>> start DATA EXTRACT

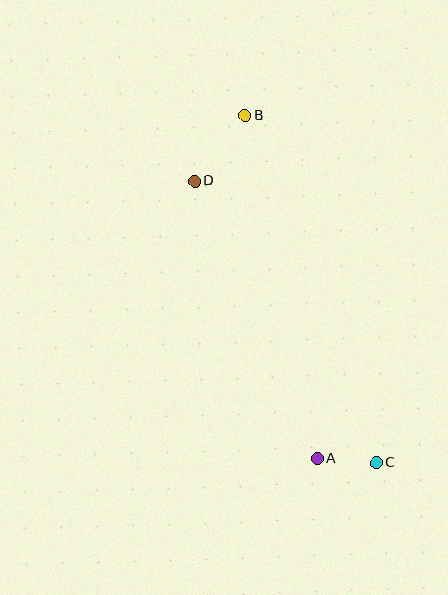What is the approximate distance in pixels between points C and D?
The distance between C and D is approximately 335 pixels.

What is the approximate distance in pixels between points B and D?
The distance between B and D is approximately 83 pixels.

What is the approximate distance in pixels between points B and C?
The distance between B and C is approximately 371 pixels.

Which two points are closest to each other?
Points A and C are closest to each other.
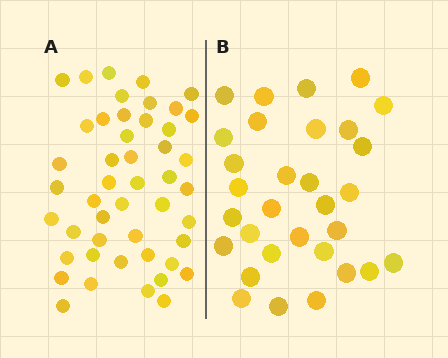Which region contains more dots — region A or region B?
Region A (the left region) has more dots.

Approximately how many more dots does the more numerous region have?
Region A has approximately 15 more dots than region B.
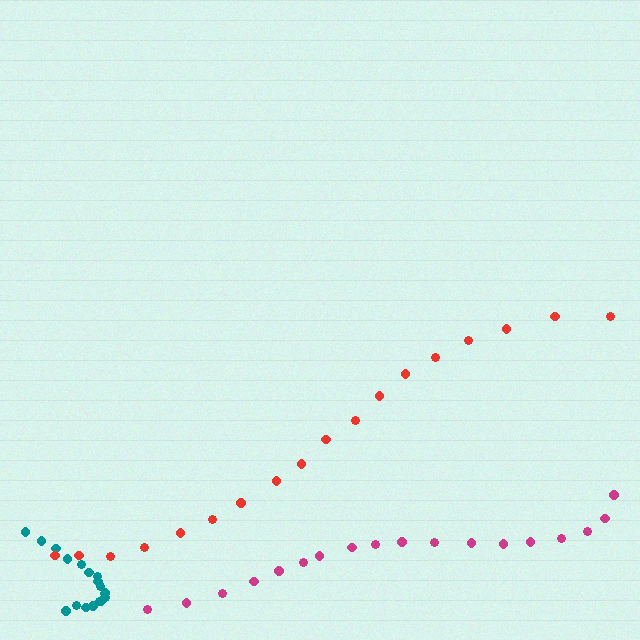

>> end DATA EXTRACT

> WHAT YOU WILL DO
Leave the pictures out, and please copy only the lines from the one with "points B and C?" through the end of the listing.

> RESULT FOR THIS TASK
What is the approximate distance in pixels between points B and C?
The distance between B and C is approximately 371 pixels.

Which two points are closest to each other?
Points A and C are closest to each other.
Which region contains more dots — region A or region B?
Region A (the left region) has more dots.

Approximately how many more dots does the more numerous region have?
Region A has approximately 15 more dots than region B.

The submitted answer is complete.